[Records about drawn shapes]
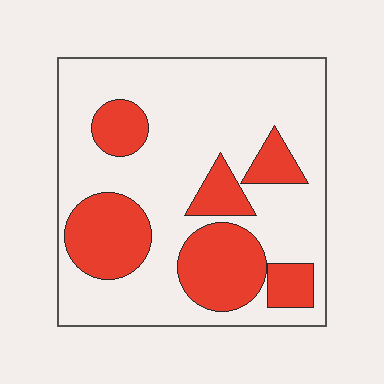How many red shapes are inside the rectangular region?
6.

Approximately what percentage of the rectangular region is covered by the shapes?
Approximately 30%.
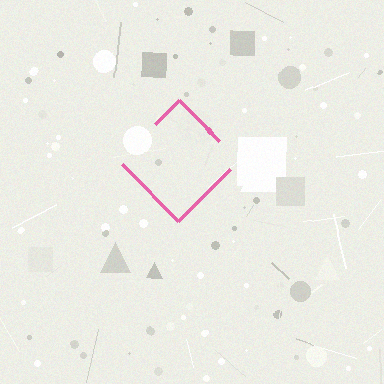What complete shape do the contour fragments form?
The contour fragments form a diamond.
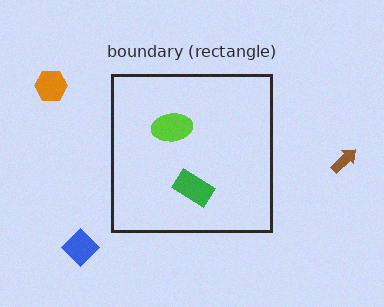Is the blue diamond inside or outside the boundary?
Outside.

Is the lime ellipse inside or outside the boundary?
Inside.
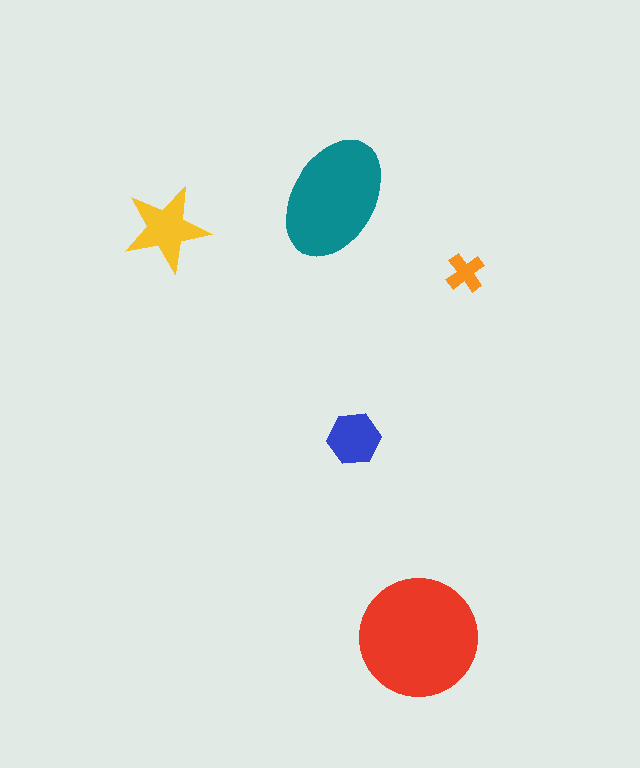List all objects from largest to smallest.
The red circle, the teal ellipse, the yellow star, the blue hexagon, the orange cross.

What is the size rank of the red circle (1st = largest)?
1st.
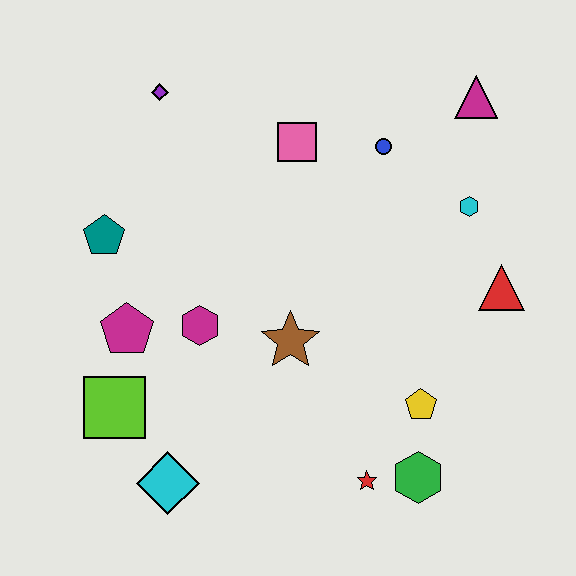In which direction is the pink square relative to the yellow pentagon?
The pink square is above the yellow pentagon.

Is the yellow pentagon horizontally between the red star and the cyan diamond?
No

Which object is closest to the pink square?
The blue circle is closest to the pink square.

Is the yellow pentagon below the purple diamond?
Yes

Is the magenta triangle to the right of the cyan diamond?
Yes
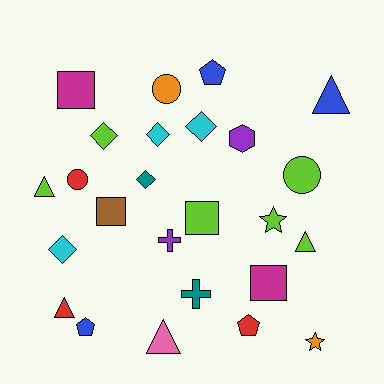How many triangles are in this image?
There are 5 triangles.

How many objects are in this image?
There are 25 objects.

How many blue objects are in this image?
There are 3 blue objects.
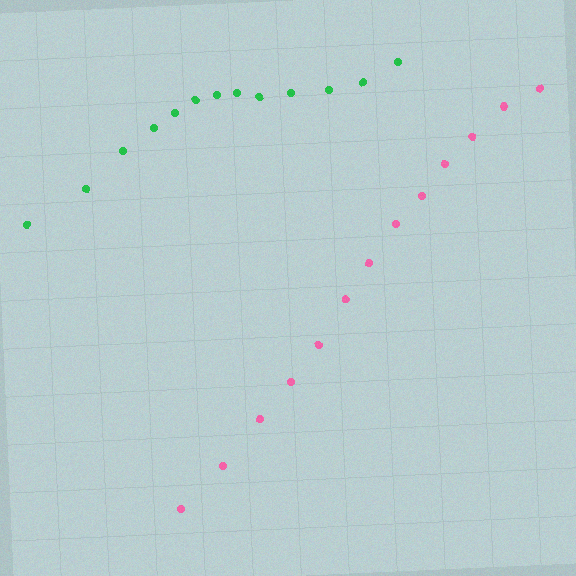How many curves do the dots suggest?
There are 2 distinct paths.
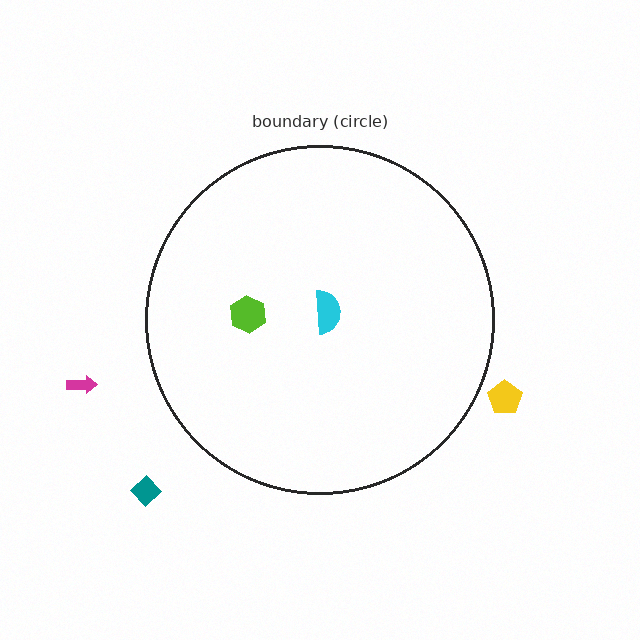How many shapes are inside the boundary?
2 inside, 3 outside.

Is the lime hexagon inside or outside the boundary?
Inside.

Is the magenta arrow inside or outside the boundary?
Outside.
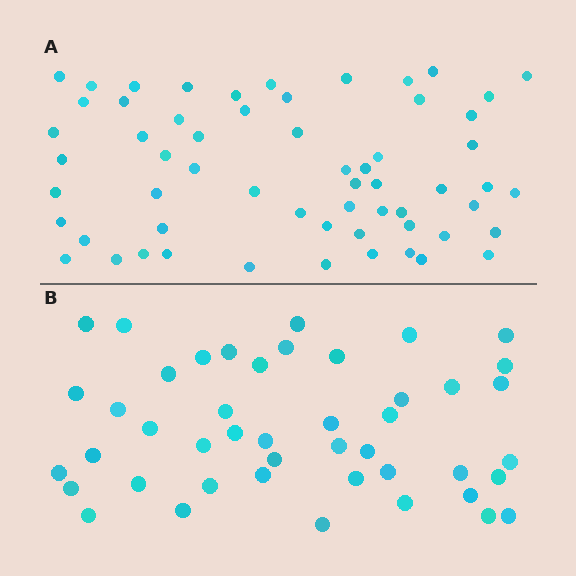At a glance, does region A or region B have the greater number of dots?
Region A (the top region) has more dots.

■ **YOUR OBJECTIVE**
Copy each line above precisely, dropping the pictures.

■ **THE REPLY**
How many red shapes are inside the rectangular region?
6.

Approximately what percentage of the rectangular region is covered by the shapes?
Approximately 30%.
What complete shape do the contour fragments form?
The contour fragments form a diamond.
Is the blue diamond inside or outside the boundary?
Outside.

Is the lime ellipse inside or outside the boundary?
Inside.
List all objects from largest to smallest.
The red circle, the teal ellipse, the yellow star, the blue hexagon, the orange cross.

What is the size rank of the red circle (1st = largest)?
1st.
In which direction is the pink square relative to the yellow pentagon?
The pink square is above the yellow pentagon.

Is the yellow pentagon horizontally between the red star and the cyan diamond?
No

Which object is closest to the pink square?
The blue circle is closest to the pink square.

Is the yellow pentagon below the purple diamond?
Yes

Is the magenta triangle to the right of the cyan diamond?
Yes
How many triangles are in this image?
There are 5 triangles.

How many objects are in this image?
There are 25 objects.

How many blue objects are in this image?
There are 3 blue objects.
How many curves do the dots suggest?
There are 2 distinct paths.
How many shapes are inside the boundary?
2 inside, 3 outside.

Is the lime hexagon inside or outside the boundary?
Inside.

Is the magenta arrow inside or outside the boundary?
Outside.
At a glance, does region A or region B have the greater number of dots?
Region A (the top region) has more dots.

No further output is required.